[GOAL]
Print all of the entries exactly, minus the pictures.

===============

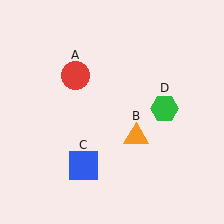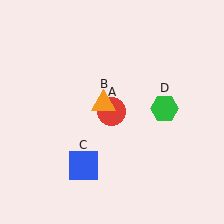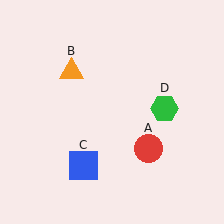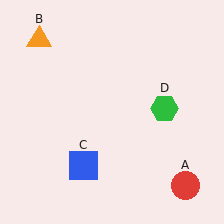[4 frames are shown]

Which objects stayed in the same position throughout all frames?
Blue square (object C) and green hexagon (object D) remained stationary.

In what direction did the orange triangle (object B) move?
The orange triangle (object B) moved up and to the left.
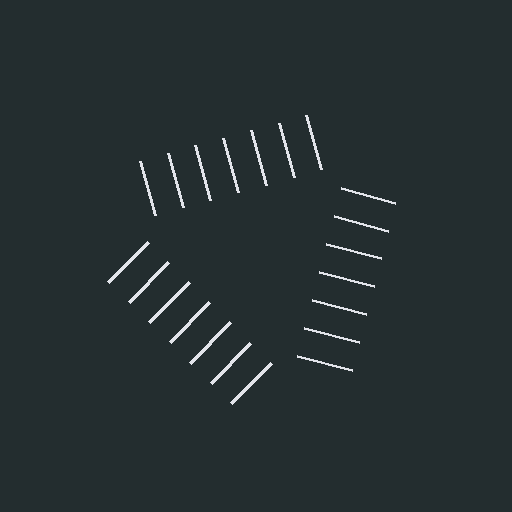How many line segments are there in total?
21 — 7 along each of the 3 edges.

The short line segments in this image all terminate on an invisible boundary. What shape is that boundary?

===============

[EXPECTED OUTPUT]
[4 frames are shown]

Which objects stayed in the same position throughout all frames?
Blue square (object C) and green hexagon (object D) remained stationary.

In what direction did the orange triangle (object B) move?
The orange triangle (object B) moved up and to the left.
How many line segments are there in total?
21 — 7 along each of the 3 edges.

The short line segments in this image all terminate on an invisible boundary. What shape is that boundary?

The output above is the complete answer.